## BEGIN Information given
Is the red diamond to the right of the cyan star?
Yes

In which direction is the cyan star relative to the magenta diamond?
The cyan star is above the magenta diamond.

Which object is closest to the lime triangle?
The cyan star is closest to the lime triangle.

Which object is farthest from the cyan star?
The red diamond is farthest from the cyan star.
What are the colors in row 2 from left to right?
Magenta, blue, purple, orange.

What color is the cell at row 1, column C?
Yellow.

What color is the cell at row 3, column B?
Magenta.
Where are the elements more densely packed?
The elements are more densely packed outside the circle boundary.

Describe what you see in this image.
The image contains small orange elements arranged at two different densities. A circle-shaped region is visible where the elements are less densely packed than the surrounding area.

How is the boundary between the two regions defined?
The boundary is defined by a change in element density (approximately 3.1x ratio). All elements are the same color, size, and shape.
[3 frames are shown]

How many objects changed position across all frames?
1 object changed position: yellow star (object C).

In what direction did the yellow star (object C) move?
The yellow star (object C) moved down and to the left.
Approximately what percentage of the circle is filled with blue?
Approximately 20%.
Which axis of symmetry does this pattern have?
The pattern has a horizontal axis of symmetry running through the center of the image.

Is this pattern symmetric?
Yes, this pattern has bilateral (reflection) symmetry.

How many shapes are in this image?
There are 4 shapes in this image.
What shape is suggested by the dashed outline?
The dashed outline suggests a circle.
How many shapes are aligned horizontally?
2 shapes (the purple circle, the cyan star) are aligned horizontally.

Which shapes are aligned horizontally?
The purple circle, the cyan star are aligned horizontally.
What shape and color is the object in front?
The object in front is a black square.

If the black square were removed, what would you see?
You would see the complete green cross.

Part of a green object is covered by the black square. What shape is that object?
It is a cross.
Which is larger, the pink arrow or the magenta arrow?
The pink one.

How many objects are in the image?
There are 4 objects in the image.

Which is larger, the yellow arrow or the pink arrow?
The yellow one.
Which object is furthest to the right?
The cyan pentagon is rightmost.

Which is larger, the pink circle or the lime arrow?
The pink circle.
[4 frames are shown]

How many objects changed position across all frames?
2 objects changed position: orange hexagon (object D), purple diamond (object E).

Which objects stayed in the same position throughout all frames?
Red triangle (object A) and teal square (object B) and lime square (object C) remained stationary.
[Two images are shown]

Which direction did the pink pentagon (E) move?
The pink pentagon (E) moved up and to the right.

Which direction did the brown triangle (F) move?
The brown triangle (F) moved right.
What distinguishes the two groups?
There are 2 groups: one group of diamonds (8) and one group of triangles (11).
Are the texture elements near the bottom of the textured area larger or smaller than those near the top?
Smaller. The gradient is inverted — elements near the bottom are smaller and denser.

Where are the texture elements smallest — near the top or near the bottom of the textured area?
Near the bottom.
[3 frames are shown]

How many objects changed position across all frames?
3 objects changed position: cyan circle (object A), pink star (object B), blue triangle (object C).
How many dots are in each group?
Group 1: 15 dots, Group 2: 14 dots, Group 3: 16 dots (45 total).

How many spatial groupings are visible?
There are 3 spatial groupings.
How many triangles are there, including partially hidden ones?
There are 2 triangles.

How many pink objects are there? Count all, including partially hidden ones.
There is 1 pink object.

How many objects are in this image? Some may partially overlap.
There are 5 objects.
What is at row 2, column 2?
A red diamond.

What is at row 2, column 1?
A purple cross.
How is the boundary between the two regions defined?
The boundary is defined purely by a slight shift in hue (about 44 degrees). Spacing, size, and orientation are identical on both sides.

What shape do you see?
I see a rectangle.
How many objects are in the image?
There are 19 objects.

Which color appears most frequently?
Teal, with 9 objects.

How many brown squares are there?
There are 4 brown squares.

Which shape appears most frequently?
## END Information given
Nothing but the lines from the one with "In what direction" through the one with "[4 frames are shown]" should be retyped; include both and keep them exact.

• **Result of this task**
In what direction did the yellow star (object C) move?
The yellow star (object C) moved down and to the left.
Approximately what percentage of the circle is filled with blue?
Approximately 20%.
Which axis of symmetry does this pattern have?
The pattern has a horizontal axis of symmetry running through the center of the image.

Is this pattern symmetric?
Yes, this pattern has bilateral (reflection) symmetry.

How many shapes are in this image?
There are 4 shapes in this image.
What shape is suggested by the dashed outline?
The dashed outline suggests a circle.
How many shapes are aligned horizontally?
2 shapes (the purple circle, the cyan star) are aligned horizontally.

Which shapes are aligned horizontally?
The purple circle, the cyan star are aligned horizontally.
What shape and color is the object in front?
The object in front is a black square.

If the black square were removed, what would you see?
You would see the complete green cross.

Part of a green object is covered by the black square. What shape is that object?
It is a cross.
Which is larger, the pink arrow or the magenta arrow?
The pink one.

How many objects are in the image?
There are 4 objects in the image.

Which is larger, the yellow arrow or the pink arrow?
The yellow one.
Which object is furthest to the right?
The cyan pentagon is rightmost.

Which is larger, the pink circle or the lime arrow?
The pink circle.
[4 frames are shown]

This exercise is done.